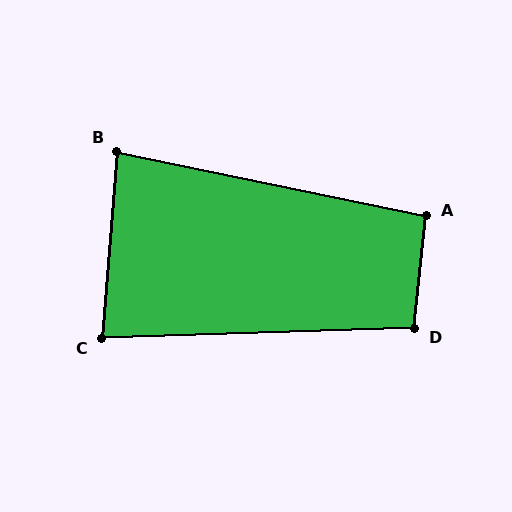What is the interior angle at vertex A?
Approximately 96 degrees (obtuse).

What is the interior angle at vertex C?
Approximately 84 degrees (acute).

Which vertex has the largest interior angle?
D, at approximately 97 degrees.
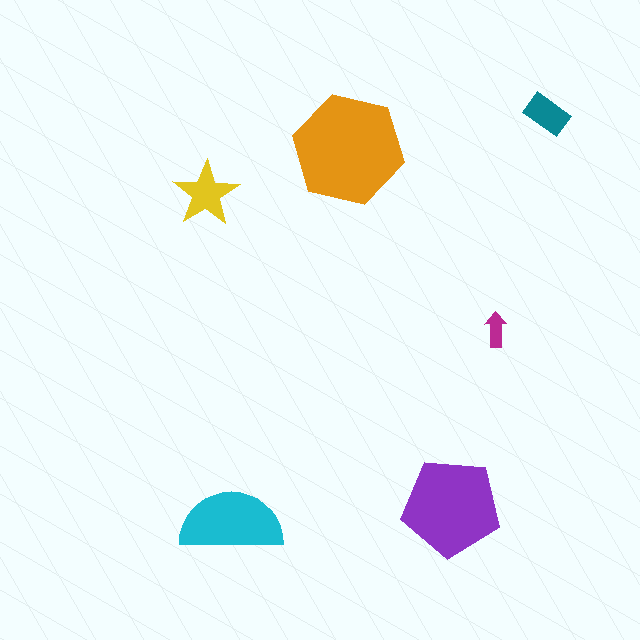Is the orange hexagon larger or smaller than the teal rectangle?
Larger.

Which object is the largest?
The orange hexagon.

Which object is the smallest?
The magenta arrow.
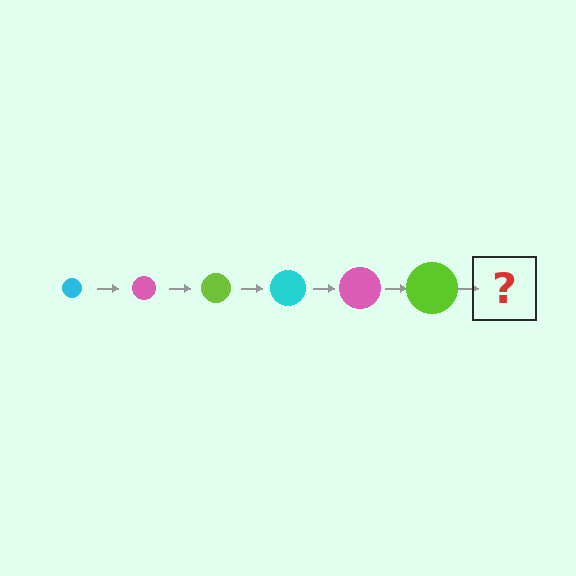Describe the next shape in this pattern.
It should be a cyan circle, larger than the previous one.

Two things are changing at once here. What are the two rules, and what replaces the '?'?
The two rules are that the circle grows larger each step and the color cycles through cyan, pink, and lime. The '?' should be a cyan circle, larger than the previous one.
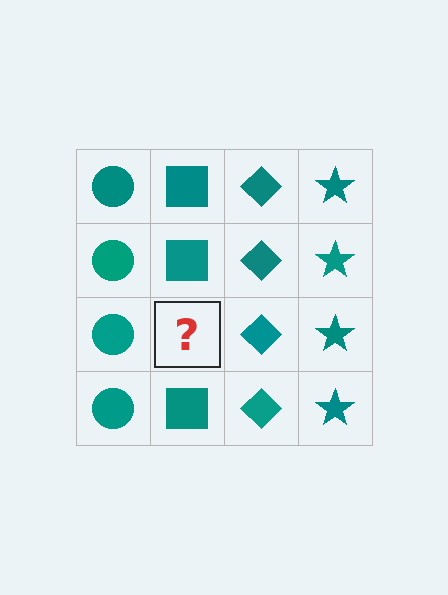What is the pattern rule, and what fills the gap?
The rule is that each column has a consistent shape. The gap should be filled with a teal square.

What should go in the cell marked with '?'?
The missing cell should contain a teal square.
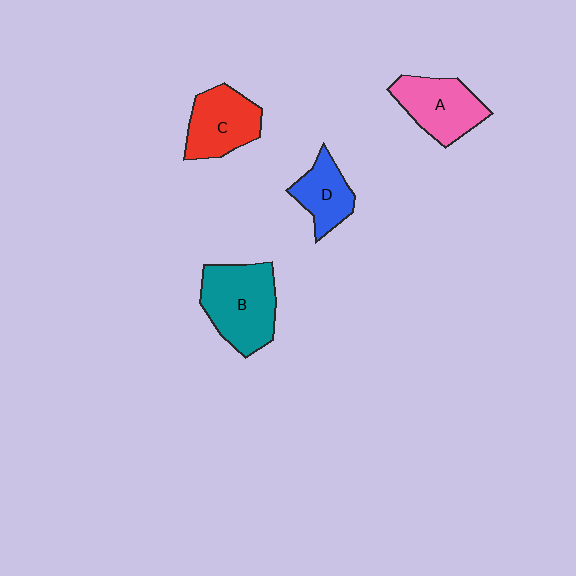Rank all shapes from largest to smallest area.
From largest to smallest: B (teal), A (pink), C (red), D (blue).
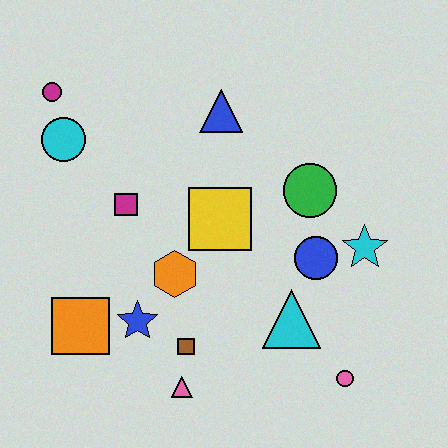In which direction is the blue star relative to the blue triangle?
The blue star is below the blue triangle.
• • •
Write out the material above once more, exactly as it reads, with no pictures.

What is the interior angle at vertex A?
Approximately 96 degrees (obtuse).

What is the interior angle at vertex C?
Approximately 84 degrees (acute).

Which vertex has the largest interior angle?
D, at approximately 97 degrees.
Is the orange hexagon larger or smaller than the teal rectangle?
Larger.

Which object is the largest?
The orange hexagon.

Which object is the smallest?
The magenta arrow.
Describe the next shape in this pattern.
It should be a cyan circle, larger than the previous one.

Two things are changing at once here. What are the two rules, and what replaces the '?'?
The two rules are that the circle grows larger each step and the color cycles through cyan, pink, and lime. The '?' should be a cyan circle, larger than the previous one.
What is the pattern rule, and what fills the gap?
The rule is that each column has a consistent shape. The gap should be filled with a teal square.

What should go in the cell marked with '?'?
The missing cell should contain a teal square.
Rank all shapes from largest to smallest area.
From largest to smallest: B (teal), A (pink), C (red), D (blue).
In which direction is the blue star relative to the blue triangle?
The blue star is below the blue triangle.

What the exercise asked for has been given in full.